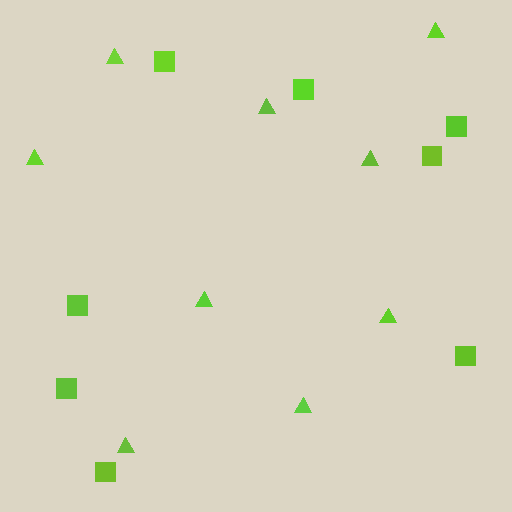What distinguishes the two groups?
There are 2 groups: one group of squares (8) and one group of triangles (9).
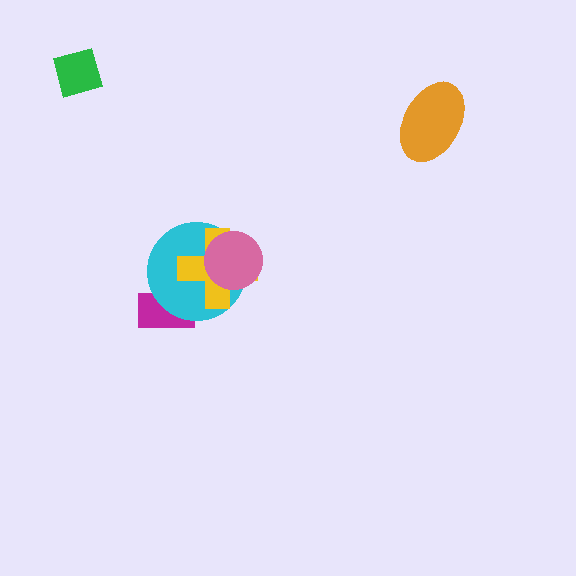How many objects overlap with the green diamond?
0 objects overlap with the green diamond.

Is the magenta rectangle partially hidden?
Yes, it is partially covered by another shape.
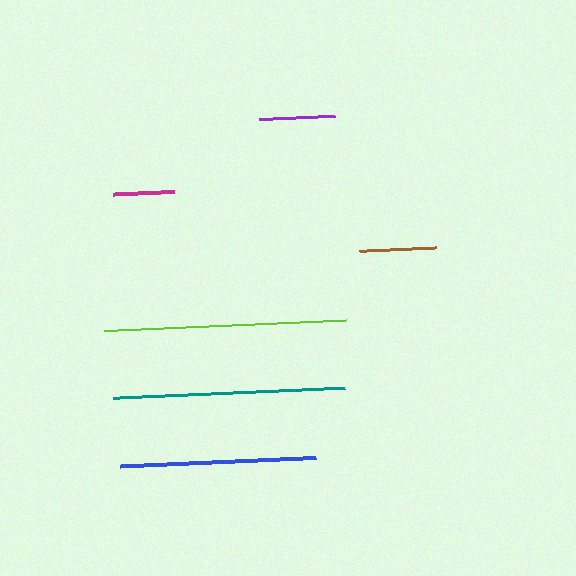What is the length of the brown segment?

= = = =

Task to carry out: Without including the pictures, reproduce all entries exactly.

Written response:
What distinguishes the two groups?
There are 2 groups: one group of squares (8) and one group of triangles (9).
How many objects overlap with the green diamond?
0 objects overlap with the green diamond.

Is the magenta rectangle partially hidden?
Yes, it is partially covered by another shape.
What is the length of the brown segment?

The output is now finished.